__EXERCISE TASK__.
Find the line containing "Which object is the largest?". Retype it and every later line of the records exactly, leaving out pictures.

__SOURCE MATERIAL__.
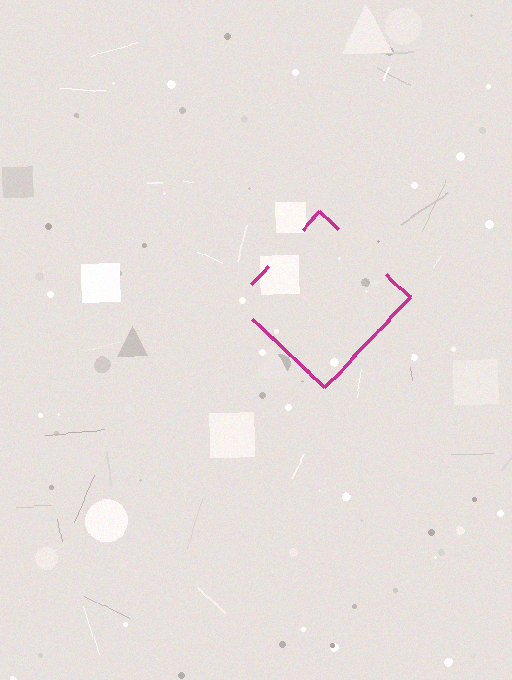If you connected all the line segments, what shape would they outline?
They would outline a diamond.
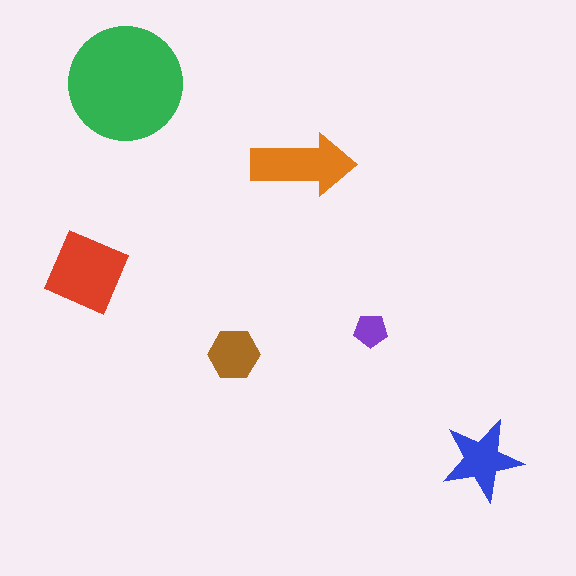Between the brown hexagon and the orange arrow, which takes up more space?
The orange arrow.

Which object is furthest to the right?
The blue star is rightmost.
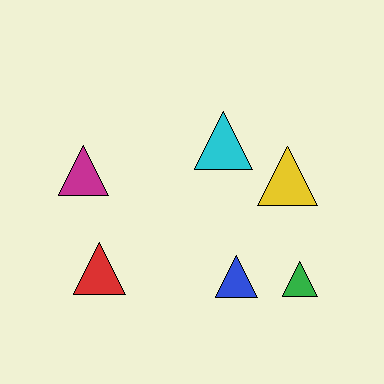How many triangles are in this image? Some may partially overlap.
There are 6 triangles.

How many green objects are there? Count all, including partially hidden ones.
There is 1 green object.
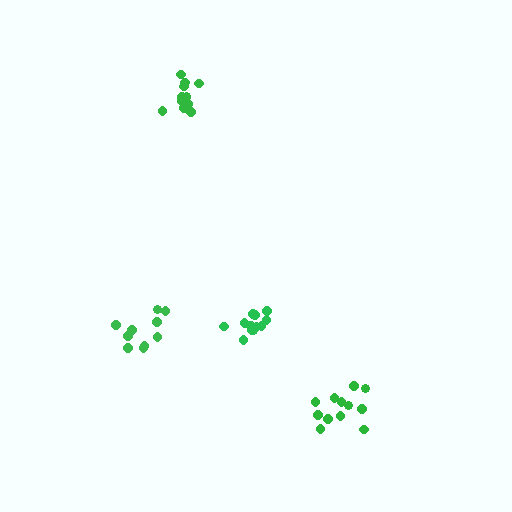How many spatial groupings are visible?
There are 4 spatial groupings.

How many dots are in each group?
Group 1: 12 dots, Group 2: 10 dots, Group 3: 12 dots, Group 4: 13 dots (47 total).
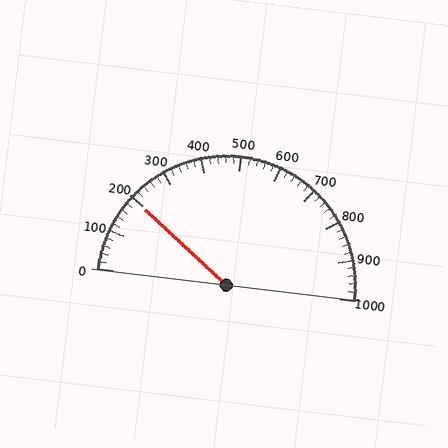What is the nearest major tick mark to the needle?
The nearest major tick mark is 200.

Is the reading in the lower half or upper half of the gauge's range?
The reading is in the lower half of the range (0 to 1000).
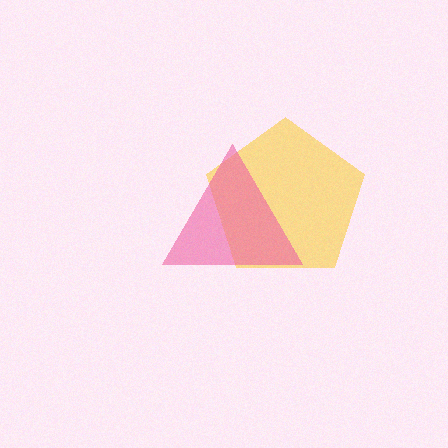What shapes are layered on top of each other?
The layered shapes are: a yellow pentagon, a pink triangle.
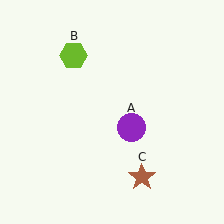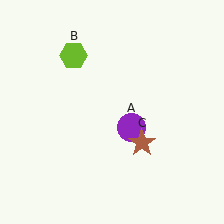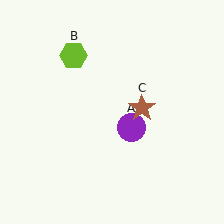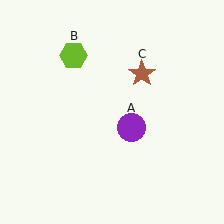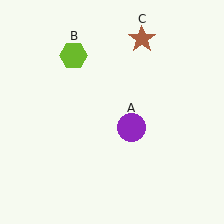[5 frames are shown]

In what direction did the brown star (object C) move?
The brown star (object C) moved up.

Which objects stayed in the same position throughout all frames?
Purple circle (object A) and lime hexagon (object B) remained stationary.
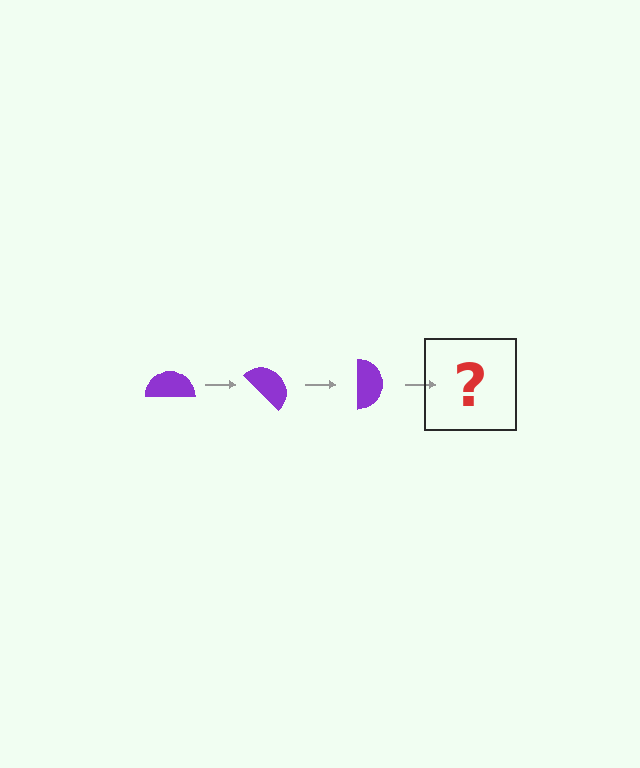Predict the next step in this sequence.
The next step is a purple semicircle rotated 135 degrees clockwise.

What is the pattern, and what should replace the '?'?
The pattern is that the semicircle rotates 45 degrees clockwise each step. The '?' should be a purple semicircle rotated 135 degrees clockwise.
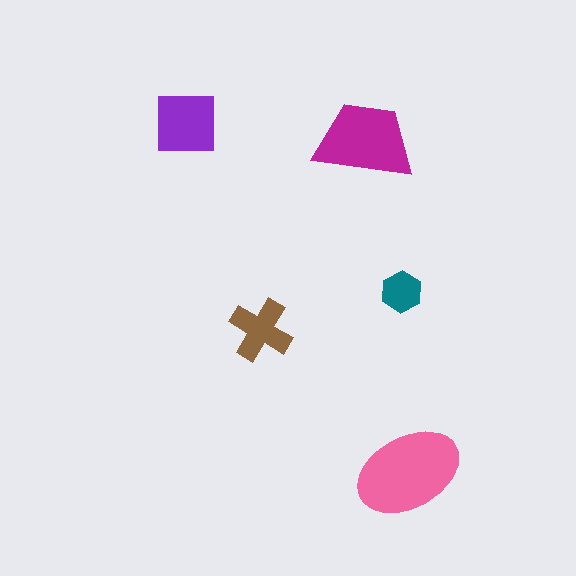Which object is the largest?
The pink ellipse.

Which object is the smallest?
The teal hexagon.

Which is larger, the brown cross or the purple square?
The purple square.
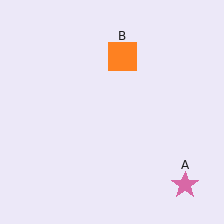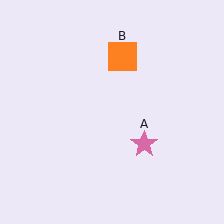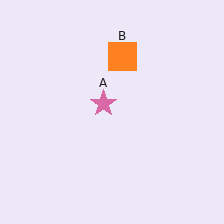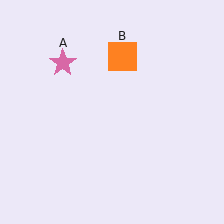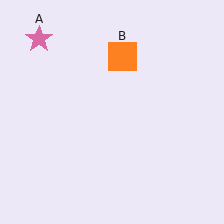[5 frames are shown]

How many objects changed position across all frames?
1 object changed position: pink star (object A).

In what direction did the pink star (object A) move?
The pink star (object A) moved up and to the left.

__WORKED ANSWER__.
Which object is the largest?
The pink ellipse.

Which object is the smallest?
The teal hexagon.

Which is larger, the brown cross or the purple square?
The purple square.
[5 frames are shown]

How many objects changed position across all frames?
1 object changed position: pink star (object A).

In what direction did the pink star (object A) move?
The pink star (object A) moved up and to the left.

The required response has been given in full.